Copy out the records in full, word for word, without pictures.
** Start Dataset rows **
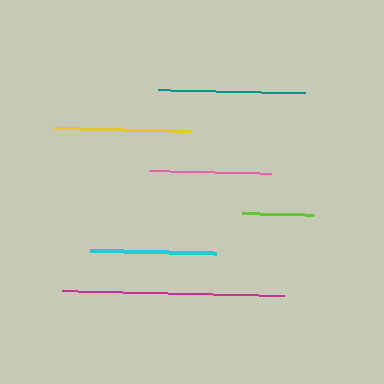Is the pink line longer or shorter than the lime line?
The pink line is longer than the lime line.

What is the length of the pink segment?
The pink segment is approximately 122 pixels long.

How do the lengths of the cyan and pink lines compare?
The cyan and pink lines are approximately the same length.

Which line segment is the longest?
The magenta line is the longest at approximately 222 pixels.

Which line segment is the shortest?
The lime line is the shortest at approximately 72 pixels.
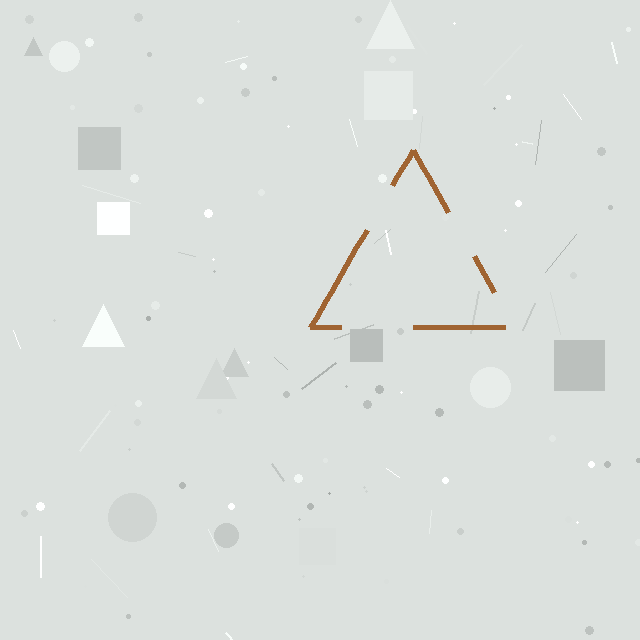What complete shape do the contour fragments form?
The contour fragments form a triangle.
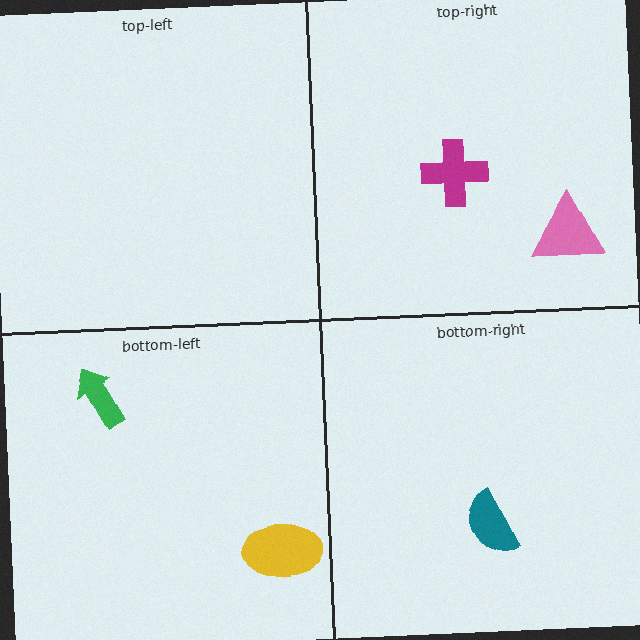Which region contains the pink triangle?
The top-right region.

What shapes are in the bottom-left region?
The yellow ellipse, the green arrow.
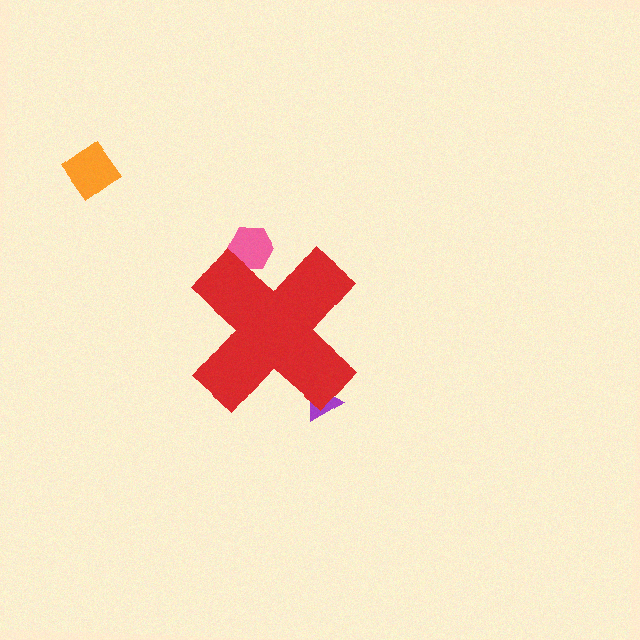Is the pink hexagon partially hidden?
Yes, the pink hexagon is partially hidden behind the red cross.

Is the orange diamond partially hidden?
No, the orange diamond is fully visible.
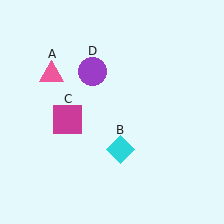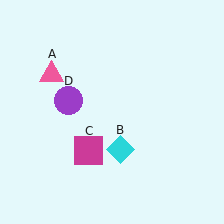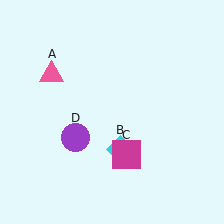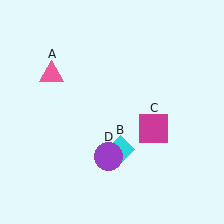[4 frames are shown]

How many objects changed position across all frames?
2 objects changed position: magenta square (object C), purple circle (object D).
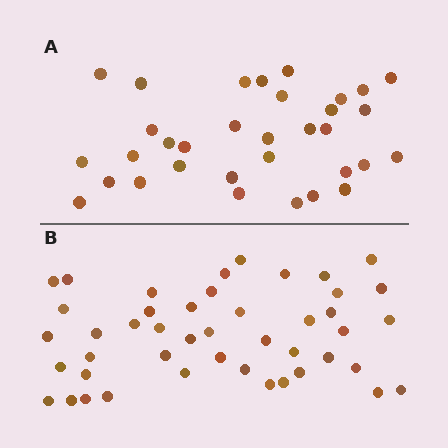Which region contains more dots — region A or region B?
Region B (the bottom region) has more dots.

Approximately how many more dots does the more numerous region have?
Region B has roughly 12 or so more dots than region A.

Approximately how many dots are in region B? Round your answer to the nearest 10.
About 50 dots. (The exact count is 45, which rounds to 50.)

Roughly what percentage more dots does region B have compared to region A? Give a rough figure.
About 35% more.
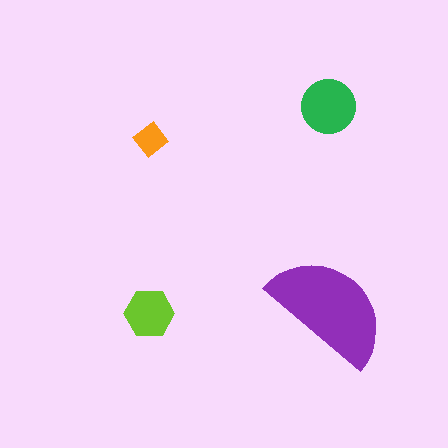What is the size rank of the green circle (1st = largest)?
2nd.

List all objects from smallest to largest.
The orange diamond, the lime hexagon, the green circle, the purple semicircle.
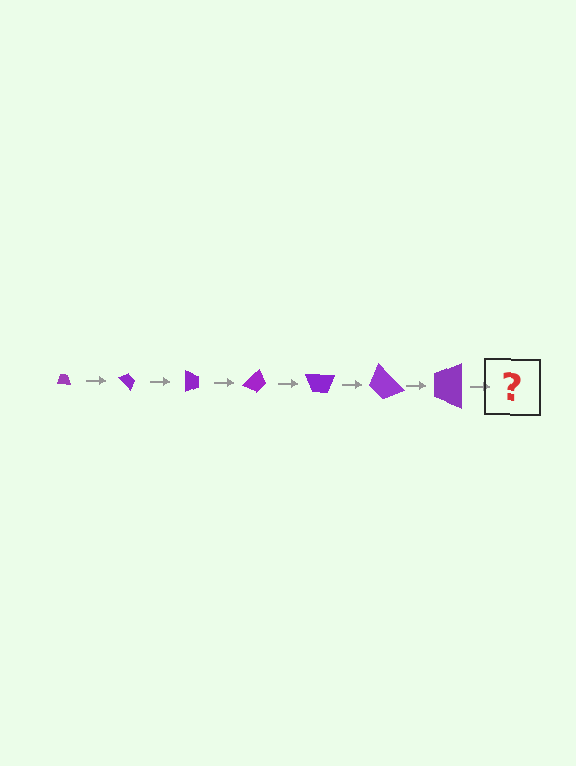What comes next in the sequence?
The next element should be a trapezoid, larger than the previous one and rotated 315 degrees clockwise from the start.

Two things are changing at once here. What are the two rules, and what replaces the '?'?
The two rules are that the trapezoid grows larger each step and it rotates 45 degrees clockwise each step. The '?' should be a trapezoid, larger than the previous one and rotated 315 degrees clockwise from the start.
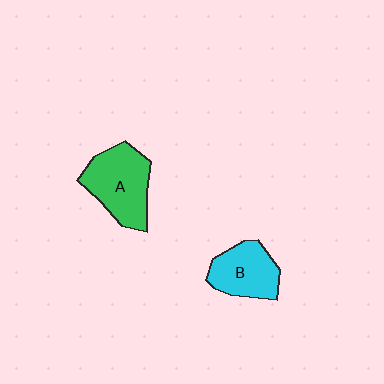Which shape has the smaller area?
Shape B (cyan).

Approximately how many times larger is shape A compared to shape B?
Approximately 1.3 times.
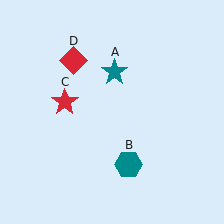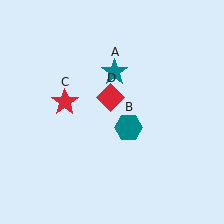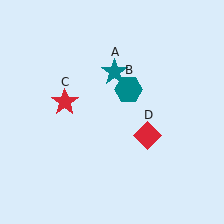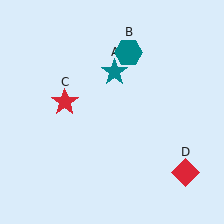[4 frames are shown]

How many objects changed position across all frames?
2 objects changed position: teal hexagon (object B), red diamond (object D).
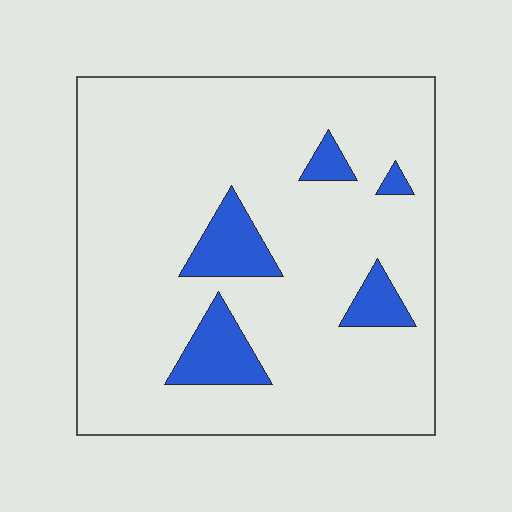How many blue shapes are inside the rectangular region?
5.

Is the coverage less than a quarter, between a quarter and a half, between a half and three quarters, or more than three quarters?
Less than a quarter.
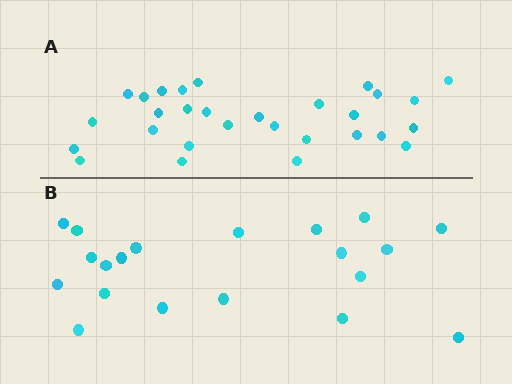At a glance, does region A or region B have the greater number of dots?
Region A (the top region) has more dots.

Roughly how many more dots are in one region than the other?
Region A has roughly 8 or so more dots than region B.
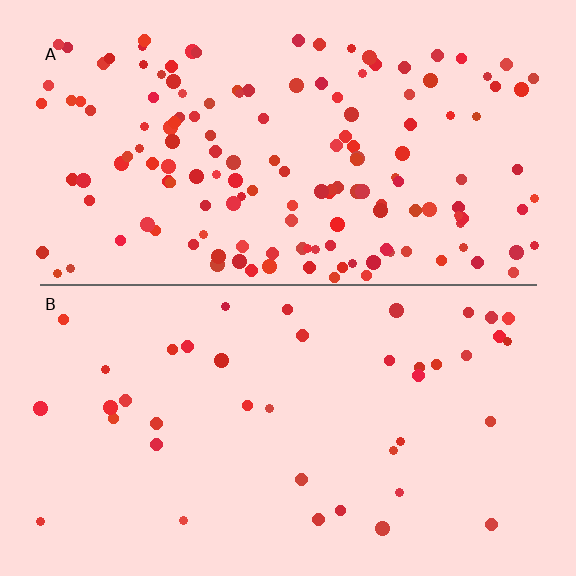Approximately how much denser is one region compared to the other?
Approximately 3.8× — region A over region B.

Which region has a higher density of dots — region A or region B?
A (the top).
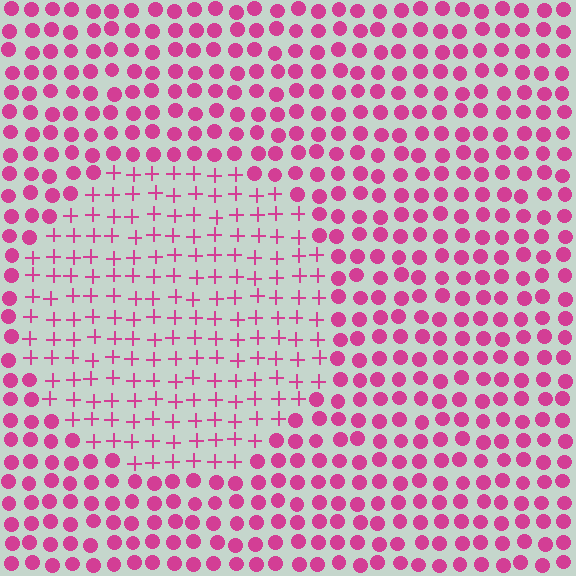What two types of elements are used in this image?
The image uses plus signs inside the circle region and circles outside it.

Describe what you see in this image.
The image is filled with small magenta elements arranged in a uniform grid. A circle-shaped region contains plus signs, while the surrounding area contains circles. The boundary is defined purely by the change in element shape.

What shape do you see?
I see a circle.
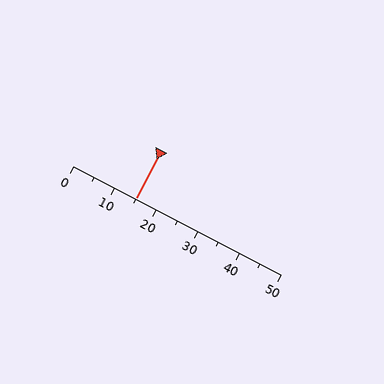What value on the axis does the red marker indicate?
The marker indicates approximately 15.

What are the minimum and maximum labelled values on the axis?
The axis runs from 0 to 50.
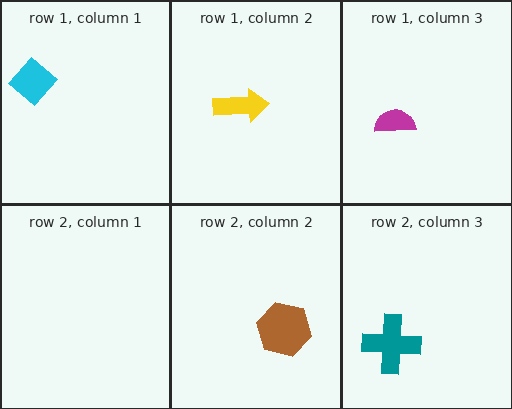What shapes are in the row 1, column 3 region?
The magenta semicircle.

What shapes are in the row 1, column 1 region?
The cyan diamond.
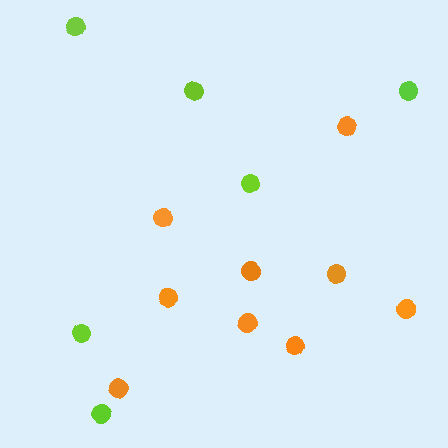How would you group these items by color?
There are 2 groups: one group of lime circles (6) and one group of orange circles (9).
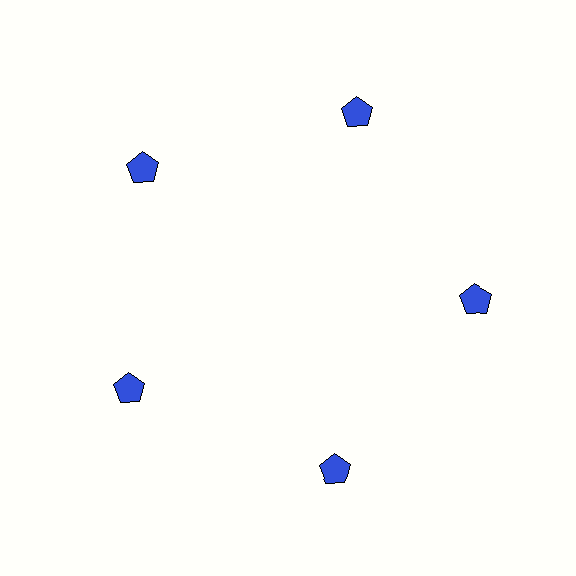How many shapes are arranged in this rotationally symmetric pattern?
There are 5 shapes, arranged in 5 groups of 1.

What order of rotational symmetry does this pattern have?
This pattern has 5-fold rotational symmetry.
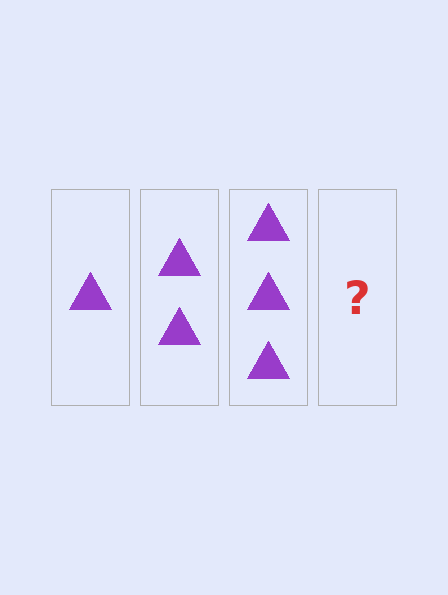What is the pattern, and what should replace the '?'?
The pattern is that each step adds one more triangle. The '?' should be 4 triangles.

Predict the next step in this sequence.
The next step is 4 triangles.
** End Dataset rows **
▶ **Answer to this task**
Is the pink line longer or shorter than the lime line?
The pink line is longer than the lime line.

What is the length of the pink segment?
The pink segment is approximately 122 pixels long.

How do the lengths of the cyan and pink lines compare?
The cyan and pink lines are approximately the same length.

Which line segment is the longest?
The magenta line is the longest at approximately 222 pixels.

Which line segment is the shortest?
The lime line is the shortest at approximately 72 pixels.
What complete shape do the contour fragments form?
The contour fragments form a triangle.
Which region contains the pink triangle?
The top-right region.

What shapes are in the bottom-left region?
The yellow ellipse, the green arrow.
Is the pink hexagon partially hidden?
Yes, the pink hexagon is partially hidden behind the red cross.

Is the orange diamond partially hidden?
No, the orange diamond is fully visible.
[4 frames are shown]

How many objects changed position across all frames?
2 objects changed position: magenta square (object C), purple circle (object D).
Which region contains more dots — region A or region B?
Region B (the bottom region) has more dots.

Approximately how many more dots does the more numerous region have?
Region B has roughly 12 or so more dots than region A.

Approximately how many dots are in region B? Round your answer to the nearest 10.
About 50 dots. (The exact count is 45, which rounds to 50.)

Roughly what percentage more dots does region B have compared to region A? Give a rough figure.
About 35% more.
What is the size rank of the green circle (1st = largest)?
2nd.

List all objects from smallest to largest.
The orange diamond, the lime hexagon, the green circle, the purple semicircle.
What comes next in the sequence?
The next element should be a trapezoid, larger than the previous one and rotated 315 degrees clockwise from the start.

Two things are changing at once here. What are the two rules, and what replaces the '?'?
The two rules are that the trapezoid grows larger each step and it rotates 45 degrees clockwise each step. The '?' should be a trapezoid, larger than the previous one and rotated 315 degrees clockwise from the start.
Which shape has the smaller area?
Shape B (cyan).

Approximately how many times larger is shape A compared to shape B?
Approximately 1.3 times.
[4 frames are shown]

How many objects changed position across all frames?
2 objects changed position: teal hexagon (object B), red diamond (object D).
How many blue shapes are inside the rectangular region?
5.

Is the coverage less than a quarter, between a quarter and a half, between a half and three quarters, or more than three quarters?
Less than a quarter.
At a glance, does region A or region B have the greater number of dots?
Region A (the top region) has more dots.

Roughly how many more dots are in one region than the other?
Region A has roughly 8 or so more dots than region B.
Approximately how much denser is one region compared to the other?
Approximately 3.8× — region A over region B.

Which region has a higher density of dots — region A or region B?
A (the top).
What two types of elements are used in this image?
The image uses plus signs inside the circle region and circles outside it.

Describe what you see in this image.
The image is filled with small magenta elements arranged in a uniform grid. A circle-shaped region contains plus signs, while the surrounding area contains circles. The boundary is defined purely by the change in element shape.

What shape do you see?
I see a circle.
What value on the axis does the red marker indicate?
The marker indicates approximately 15.

What are the minimum and maximum labelled values on the axis?
The axis runs from 0 to 50.
What shapes are in the row 1, column 3 region?
The magenta semicircle.

What shapes are in the row 1, column 1 region?
The cyan diamond.
How would you group these items by color?
There are 2 groups: one group of lime circles (6) and one group of orange circles (9).
How many shapes are arranged in this rotationally symmetric pattern?
There are 5 shapes, arranged in 5 groups of 1.

What order of rotational symmetry does this pattern have?
This pattern has 5-fold rotational symmetry.
What is the pattern, and what should replace the '?'?
The pattern is that each step adds one more triangle. The '?' should be 4 triangles.

Predict the next step in this sequence.
The next step is 4 triangles.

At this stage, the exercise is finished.